▶ _Aim of the exercise_:
Leave out the pictures, and return only the lines running from the one that contains "What complete shape" to the one that contains "Between the teal", both included, exactly as they appear.

▶ _Entries provided_:
===============

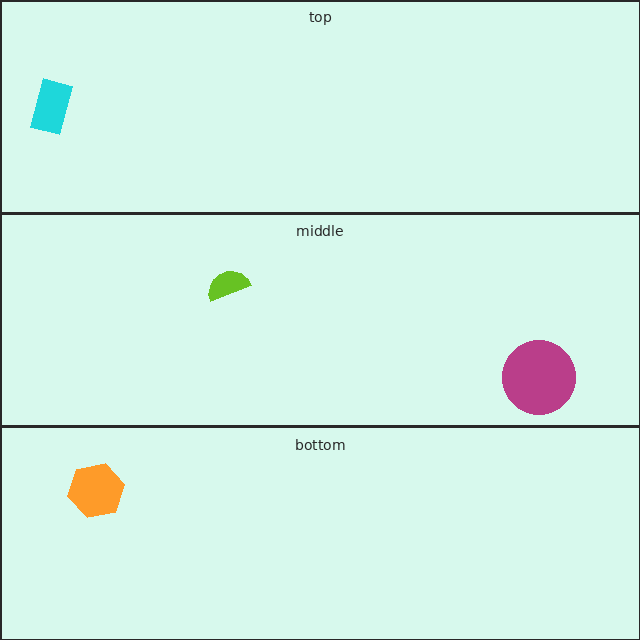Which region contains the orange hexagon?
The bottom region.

===============

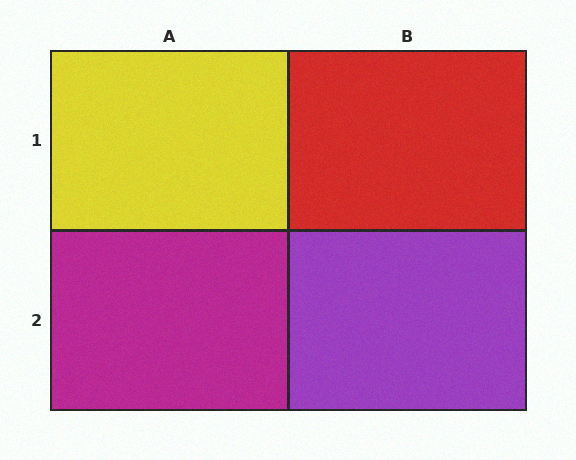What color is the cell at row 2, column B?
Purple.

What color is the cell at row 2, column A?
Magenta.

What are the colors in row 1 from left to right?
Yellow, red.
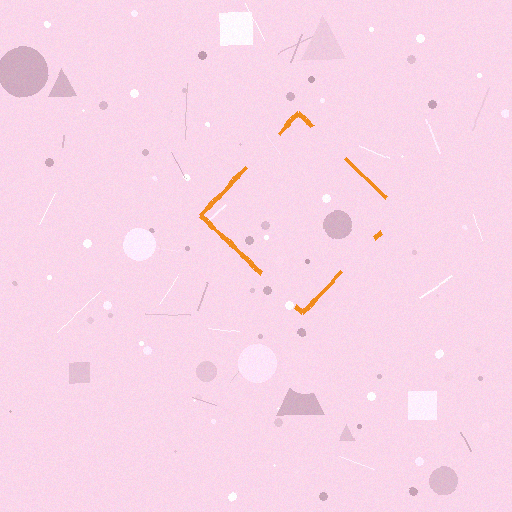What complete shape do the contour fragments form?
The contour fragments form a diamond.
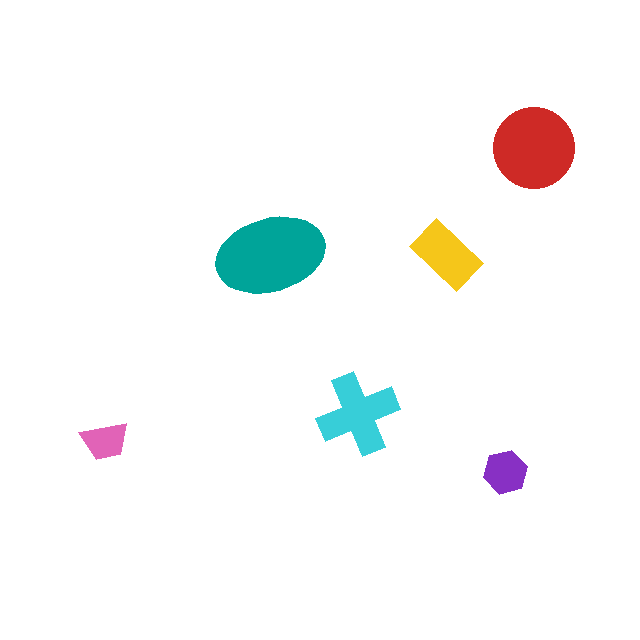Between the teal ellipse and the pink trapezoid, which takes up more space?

===============

▶ _Response to this task_:
What complete shape do the contour fragments form?
The contour fragments form a diamond.
Between the teal ellipse and the pink trapezoid, which takes up more space?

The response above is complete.